━━━━━ Data for this exercise ━━━━━

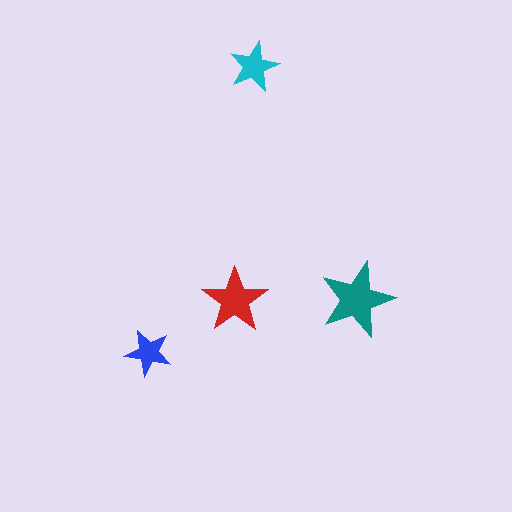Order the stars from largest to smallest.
the teal one, the red one, the cyan one, the blue one.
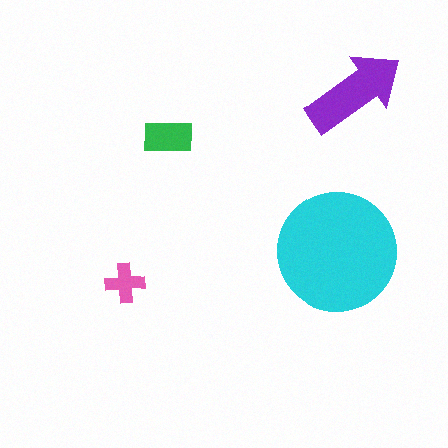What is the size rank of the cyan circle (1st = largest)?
1st.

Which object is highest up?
The purple arrow is topmost.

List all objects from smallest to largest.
The pink cross, the green rectangle, the purple arrow, the cyan circle.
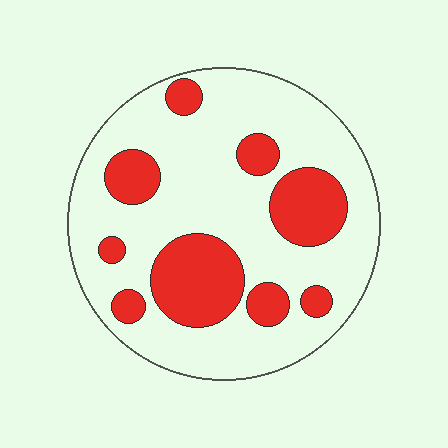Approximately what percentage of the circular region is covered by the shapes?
Approximately 25%.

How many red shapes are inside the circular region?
9.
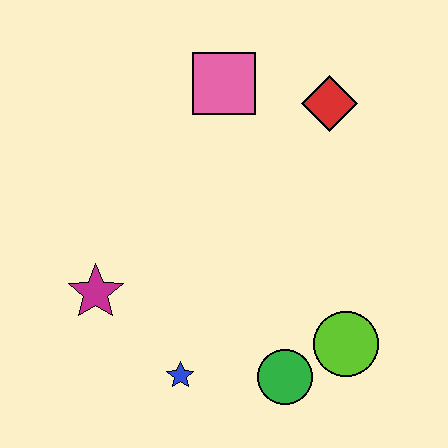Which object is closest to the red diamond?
The pink square is closest to the red diamond.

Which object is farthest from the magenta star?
The red diamond is farthest from the magenta star.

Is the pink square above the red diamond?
Yes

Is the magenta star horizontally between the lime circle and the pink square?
No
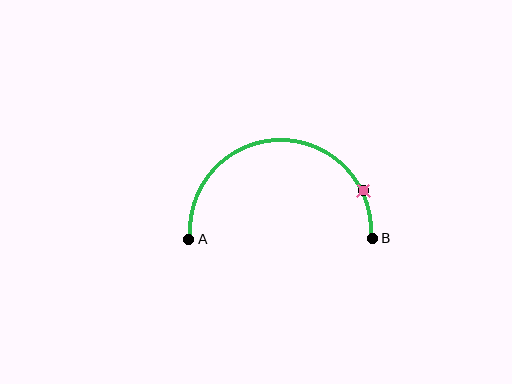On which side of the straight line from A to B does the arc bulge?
The arc bulges above the straight line connecting A and B.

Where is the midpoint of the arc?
The arc midpoint is the point on the curve farthest from the straight line joining A and B. It sits above that line.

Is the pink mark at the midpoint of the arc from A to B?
No. The pink mark lies on the arc but is closer to endpoint B. The arc midpoint would be at the point on the curve equidistant along the arc from both A and B.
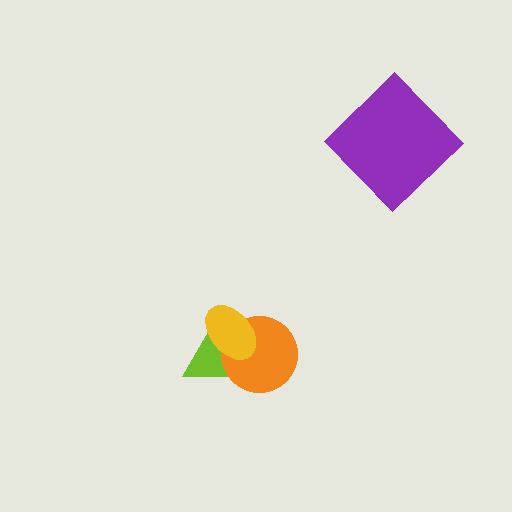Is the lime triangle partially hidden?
Yes, it is partially covered by another shape.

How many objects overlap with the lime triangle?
2 objects overlap with the lime triangle.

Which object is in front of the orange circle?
The yellow ellipse is in front of the orange circle.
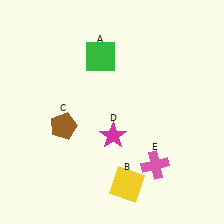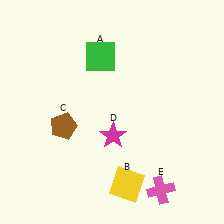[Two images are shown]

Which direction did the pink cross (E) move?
The pink cross (E) moved down.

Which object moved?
The pink cross (E) moved down.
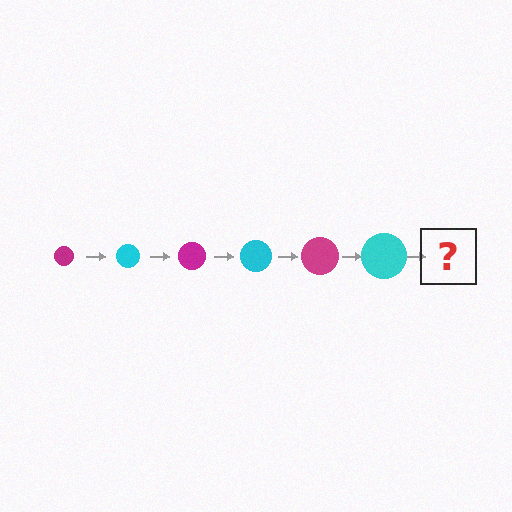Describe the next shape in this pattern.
It should be a magenta circle, larger than the previous one.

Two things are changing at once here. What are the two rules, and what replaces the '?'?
The two rules are that the circle grows larger each step and the color cycles through magenta and cyan. The '?' should be a magenta circle, larger than the previous one.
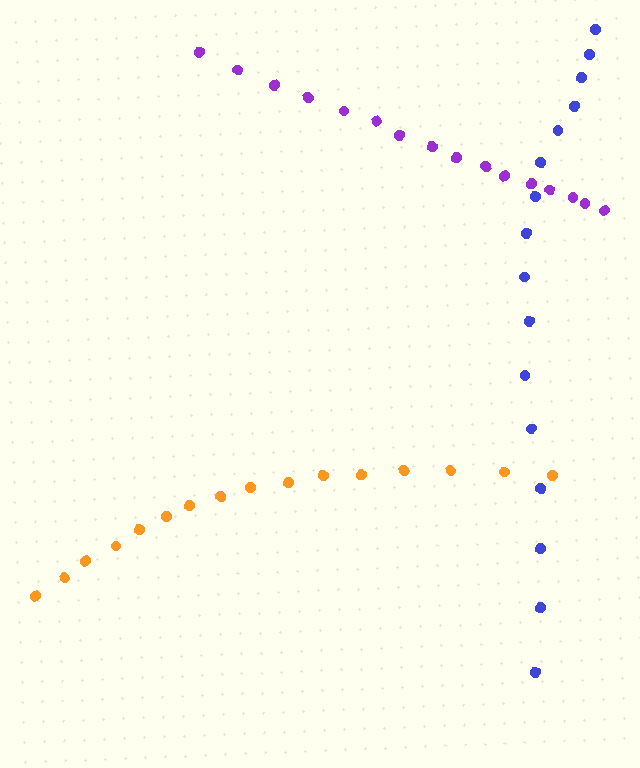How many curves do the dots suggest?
There are 3 distinct paths.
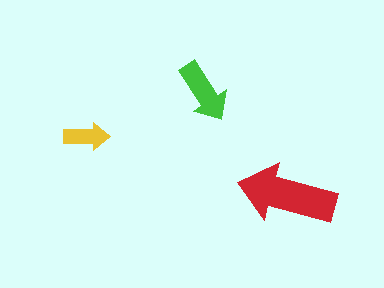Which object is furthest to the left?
The yellow arrow is leftmost.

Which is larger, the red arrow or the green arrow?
The red one.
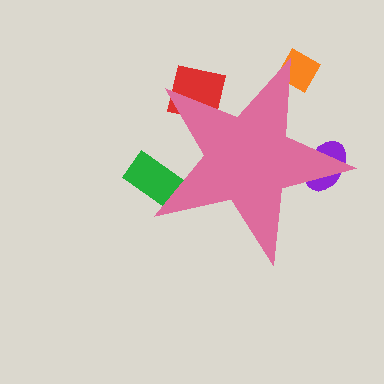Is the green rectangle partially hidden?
Yes, the green rectangle is partially hidden behind the pink star.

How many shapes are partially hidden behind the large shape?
4 shapes are partially hidden.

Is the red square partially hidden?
Yes, the red square is partially hidden behind the pink star.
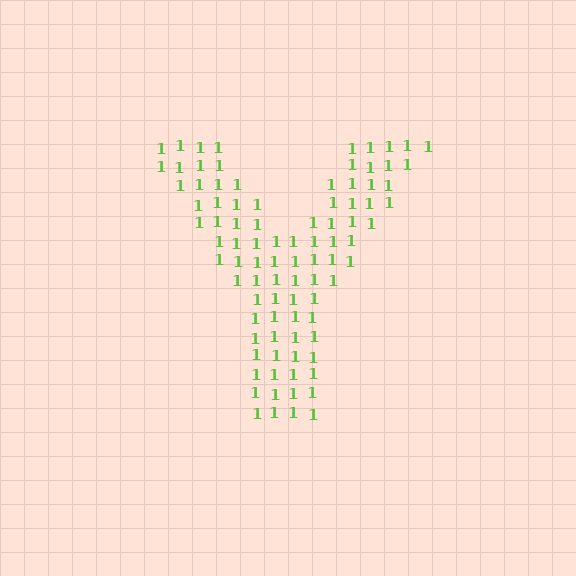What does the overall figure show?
The overall figure shows the letter Y.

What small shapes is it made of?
It is made of small digit 1's.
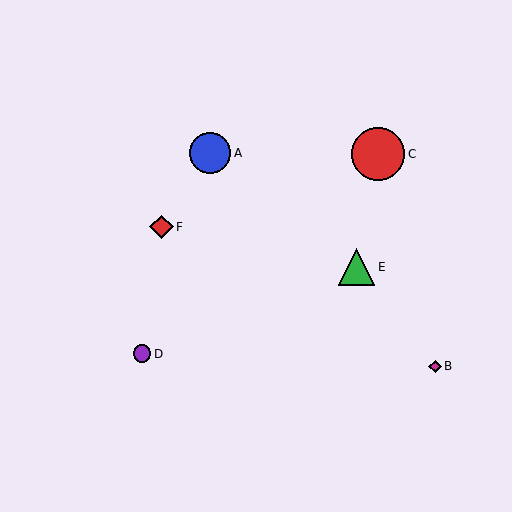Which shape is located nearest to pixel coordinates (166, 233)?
The red diamond (labeled F) at (161, 227) is nearest to that location.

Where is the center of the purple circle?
The center of the purple circle is at (142, 354).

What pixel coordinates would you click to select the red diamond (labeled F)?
Click at (161, 227) to select the red diamond F.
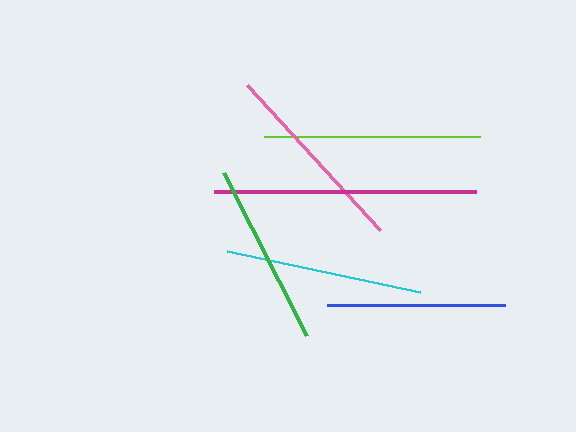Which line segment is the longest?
The magenta line is the longest at approximately 262 pixels.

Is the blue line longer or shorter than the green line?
The green and blue lines are approximately the same length (about 183 and 178 pixels).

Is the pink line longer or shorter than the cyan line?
The cyan and pink lines are approximately the same length (about 197 and 197 pixels).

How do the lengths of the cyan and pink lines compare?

━━━━━

• Exercise goal: Starting at the line containing "What does the overall figure show?", write out each line through the last one in the listing above, inclusive, and nothing else. Pictures are excluded from the copy.

• Answer to this exercise:
What does the overall figure show?
The overall figure shows the letter Y.

What small shapes is it made of?
It is made of small digit 1's.
Which shape is located nearest to pixel coordinates (166, 233)?
The red diamond (labeled F) at (161, 227) is nearest to that location.

Where is the center of the purple circle?
The center of the purple circle is at (142, 354).

What pixel coordinates would you click to select the red diamond (labeled F)?
Click at (161, 227) to select the red diamond F.
Which line segment is the longest?
The magenta line is the longest at approximately 262 pixels.

Is the blue line longer or shorter than the green line?
The green and blue lines are approximately the same length (about 183 and 178 pixels).

Is the pink line longer or shorter than the cyan line?
The cyan and pink lines are approximately the same length (about 197 and 197 pixels).

How do the lengths of the cyan and pink lines compare?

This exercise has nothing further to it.